▶ _DATA FOR THIS EXERCISE_
++++

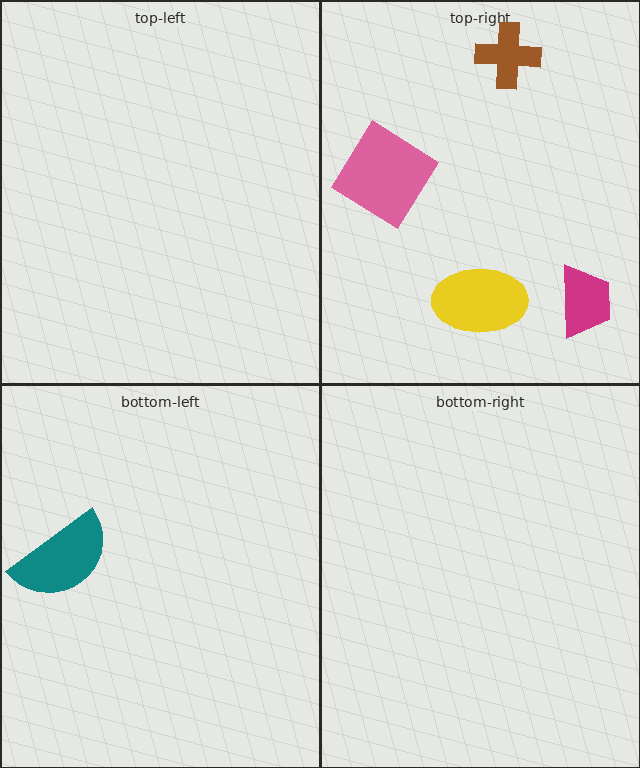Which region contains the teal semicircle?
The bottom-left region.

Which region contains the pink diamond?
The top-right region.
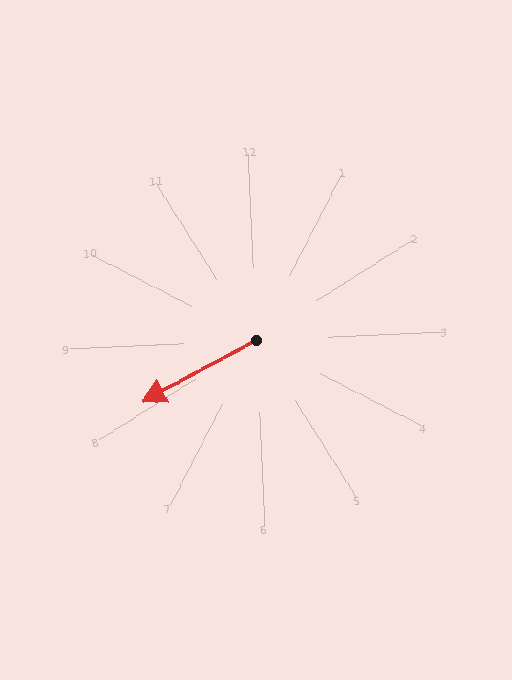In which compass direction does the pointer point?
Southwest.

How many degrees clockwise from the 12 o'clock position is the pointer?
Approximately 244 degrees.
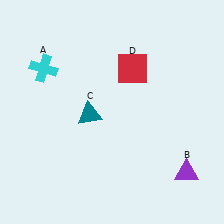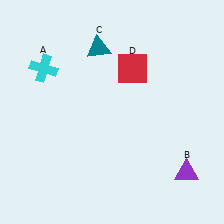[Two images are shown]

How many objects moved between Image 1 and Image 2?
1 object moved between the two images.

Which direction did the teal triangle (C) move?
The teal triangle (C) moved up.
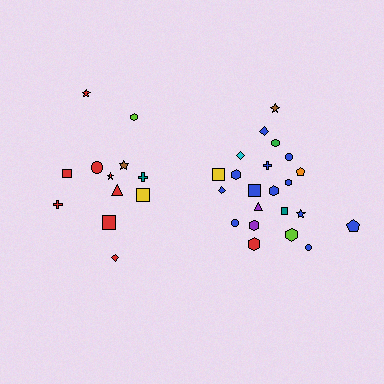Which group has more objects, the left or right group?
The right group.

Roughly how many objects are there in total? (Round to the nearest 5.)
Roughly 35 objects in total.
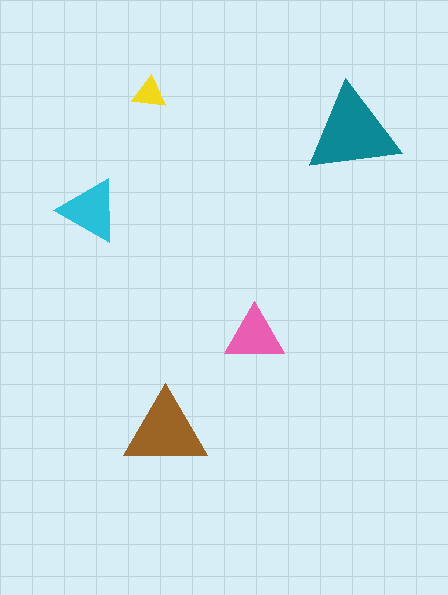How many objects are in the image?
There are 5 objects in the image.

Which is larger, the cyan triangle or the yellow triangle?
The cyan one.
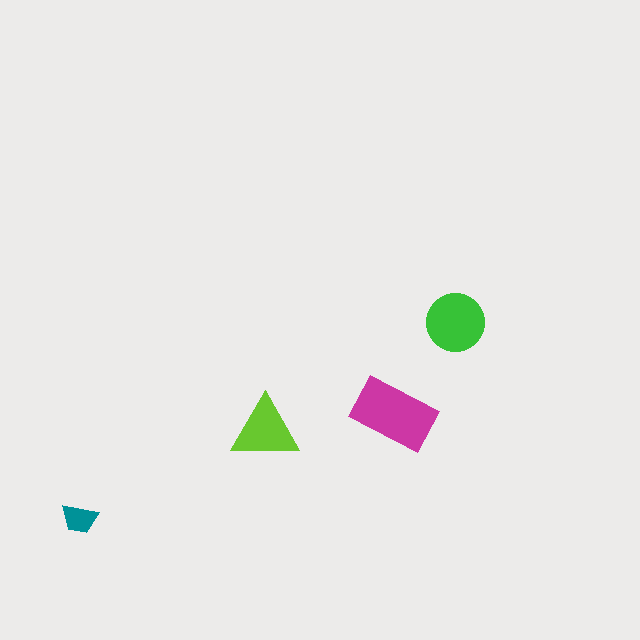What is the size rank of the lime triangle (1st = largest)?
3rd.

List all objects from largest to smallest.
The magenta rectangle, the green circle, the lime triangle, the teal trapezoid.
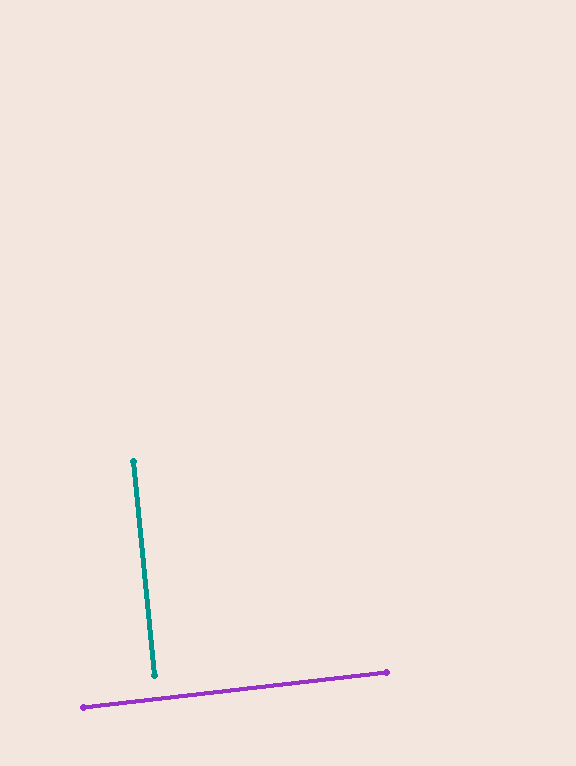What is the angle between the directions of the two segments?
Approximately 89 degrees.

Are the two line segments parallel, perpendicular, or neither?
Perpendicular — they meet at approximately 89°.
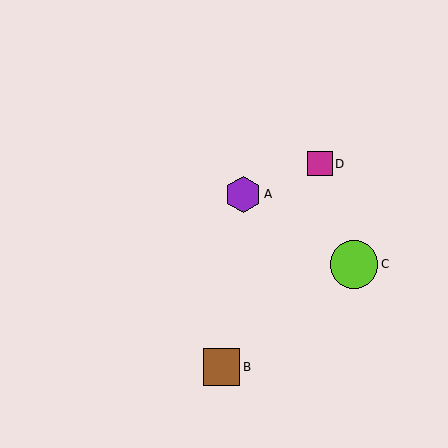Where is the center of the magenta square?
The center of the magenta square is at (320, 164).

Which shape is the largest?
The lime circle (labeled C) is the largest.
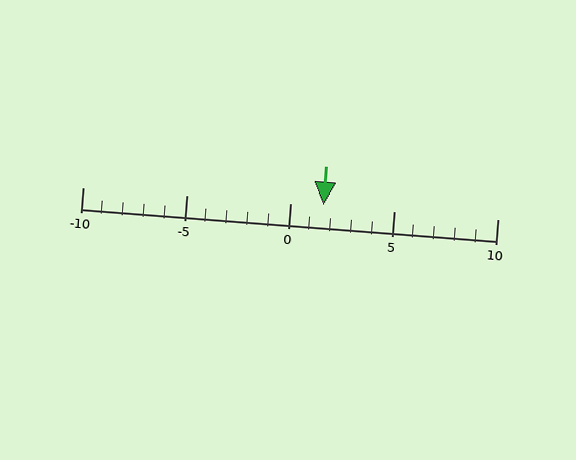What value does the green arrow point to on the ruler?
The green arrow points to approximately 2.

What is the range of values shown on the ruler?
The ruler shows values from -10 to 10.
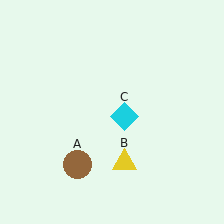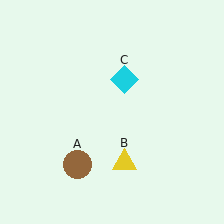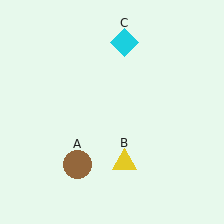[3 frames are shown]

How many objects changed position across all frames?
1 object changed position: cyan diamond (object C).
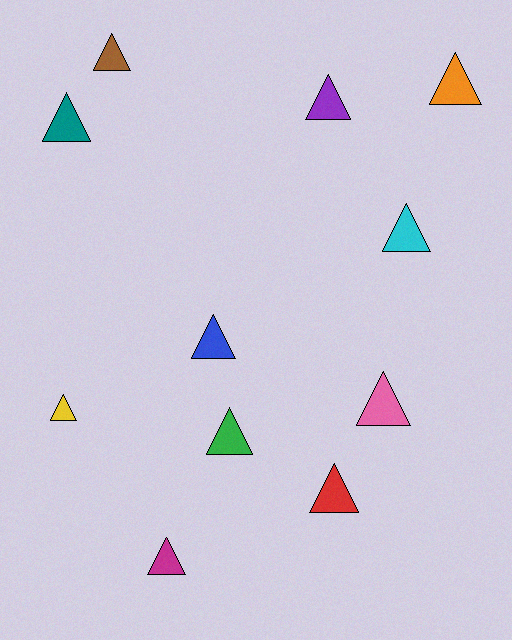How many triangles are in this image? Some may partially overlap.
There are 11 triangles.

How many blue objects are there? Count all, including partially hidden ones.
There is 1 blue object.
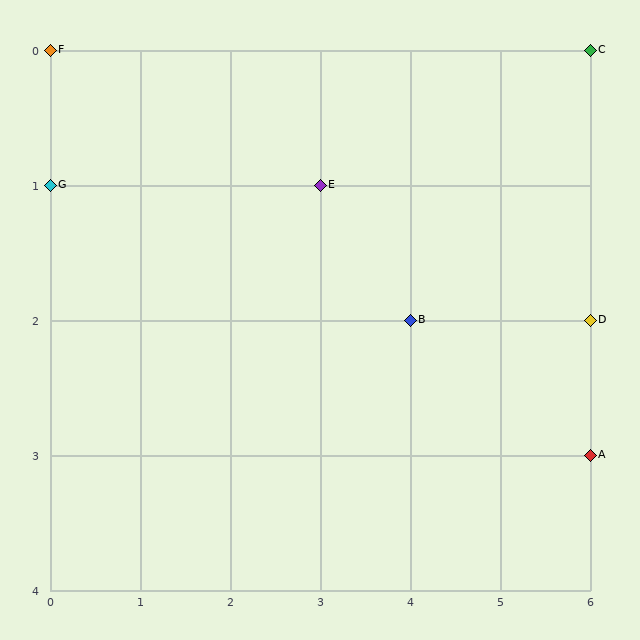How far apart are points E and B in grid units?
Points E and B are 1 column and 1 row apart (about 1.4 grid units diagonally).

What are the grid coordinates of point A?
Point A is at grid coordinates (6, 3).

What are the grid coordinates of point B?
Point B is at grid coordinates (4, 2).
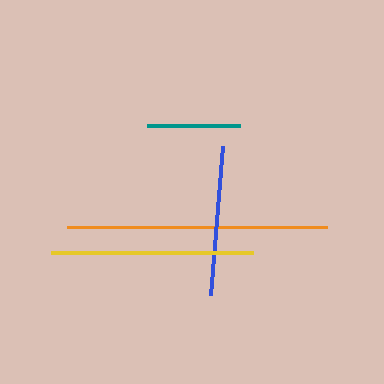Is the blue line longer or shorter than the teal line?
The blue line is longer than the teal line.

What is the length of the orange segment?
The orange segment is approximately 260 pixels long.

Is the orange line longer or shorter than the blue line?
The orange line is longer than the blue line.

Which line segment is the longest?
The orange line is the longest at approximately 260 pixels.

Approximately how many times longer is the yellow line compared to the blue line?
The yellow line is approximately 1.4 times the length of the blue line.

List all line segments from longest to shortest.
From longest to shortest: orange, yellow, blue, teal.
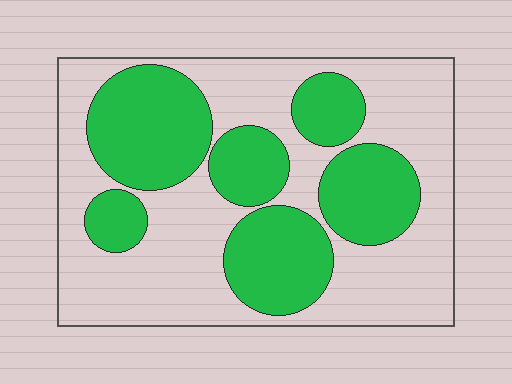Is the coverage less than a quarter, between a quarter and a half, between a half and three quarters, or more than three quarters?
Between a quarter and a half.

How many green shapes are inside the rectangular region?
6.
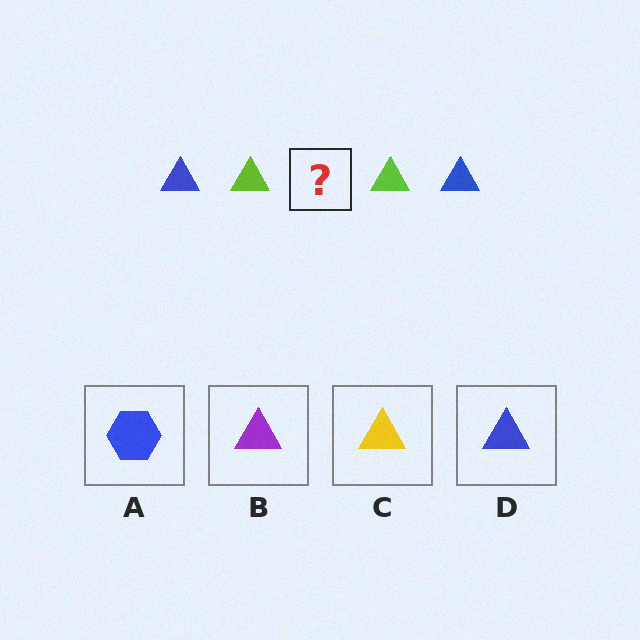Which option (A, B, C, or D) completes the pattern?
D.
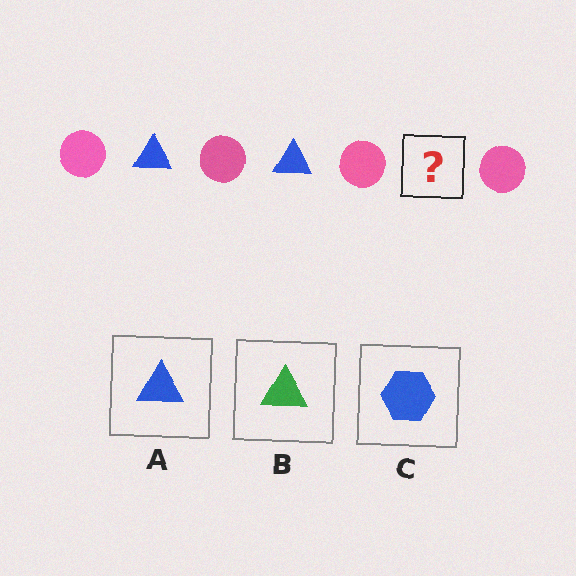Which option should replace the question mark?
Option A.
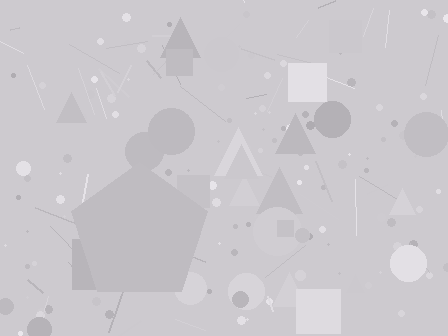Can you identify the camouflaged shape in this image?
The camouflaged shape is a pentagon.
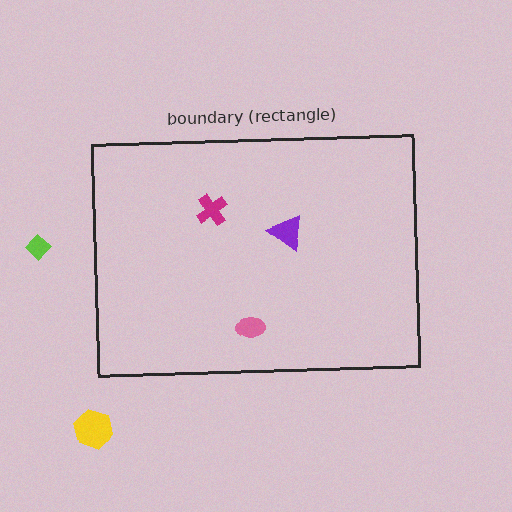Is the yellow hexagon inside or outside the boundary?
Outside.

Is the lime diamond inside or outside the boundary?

++++

▶ _WHAT YOU NEED TO DO_
Output the data above without changes, apart from leaving out the pictures.

▶ _SOLUTION TO THIS PROBLEM_
Which region contains the teal semicircle?
The bottom-left region.

Which region contains the pink diamond?
The top-right region.
In which compass direction does the pointer point?
Southwest.

How many degrees clockwise from the 12 o'clock position is the pointer?
Approximately 244 degrees.
[Two images are shown]

How many objects moved between Image 1 and Image 2?
1 object moved between the two images.

Which direction did the teal triangle (C) move?
The teal triangle (C) moved up.
Which group has more objects, the left or right group?
The right group.

Roughly how many objects are there in total? (Round to the nearest 5.)
Roughly 35 objects in total.
How many objects are in the image?
There are 5 objects in the image.

Which is larger, the cyan triangle or the yellow triangle?
The cyan one.
What is the size rank of the lime triangle (1st = largest)?
3rd.

List all objects from largest to smallest.
The magenta rectangle, the green circle, the lime triangle, the teal trapezoid.
What is the angle between the directions of the two segments?
Approximately 89 degrees.

Are the two line segments parallel, perpendicular, or neither?
Perpendicular — they meet at approximately 89°.
Where is the center of the magenta square?
The center of the magenta square is at (320, 164).

Which shape is the largest?
The lime circle (labeled C) is the largest.
What value does the green arrow point to on the ruler?
The green arrow points to approximately 2.

What is the range of values shown on the ruler?
The ruler shows values from -10 to 10.
[3 frames are shown]

How many objects changed position across all frames?
1 object changed position: cyan diamond (object C).
How many triangles are in this image? Some may partially overlap.
There are 11 triangles.

How many blue objects are there? Count all, including partially hidden ones.
There is 1 blue object.
How far apart are points E and B in grid units?
Points E and B are 1 column and 1 row apart (about 1.4 grid units diagonally).

What are the grid coordinates of point A?
Point A is at grid coordinates (6, 3).

What are the grid coordinates of point B?
Point B is at grid coordinates (4, 2).
Is the blue line longer or shorter than the teal line?
The blue line is longer than the teal line.

What is the length of the orange segment?
The orange segment is approximately 260 pixels long.

Is the orange line longer or shorter than the blue line?
The orange line is longer than the blue line.

Which line segment is the longest?
The orange line is the longest at approximately 260 pixels.

Approximately how many times longer is the yellow line compared to the blue line?
The yellow line is approximately 1.4 times the length of the blue line.

List all line segments from longest to shortest.
From longest to shortest: orange, yellow, blue, teal.
Is the coverage less than a quarter, between a quarter and a half, between a half and three quarters, or more than three quarters?
Between a quarter and a half.

How many green shapes are inside the rectangular region?
6.
Which option (A, B, C, or D) completes the pattern?
D.
Which option should replace the question mark?
Option A.
Can you identify the camouflaged shape in this image?
The camouflaged shape is a pentagon.
Is the yellow hexagon inside or outside the boundary?
Outside.

Is the lime diamond inside or outside the boundary?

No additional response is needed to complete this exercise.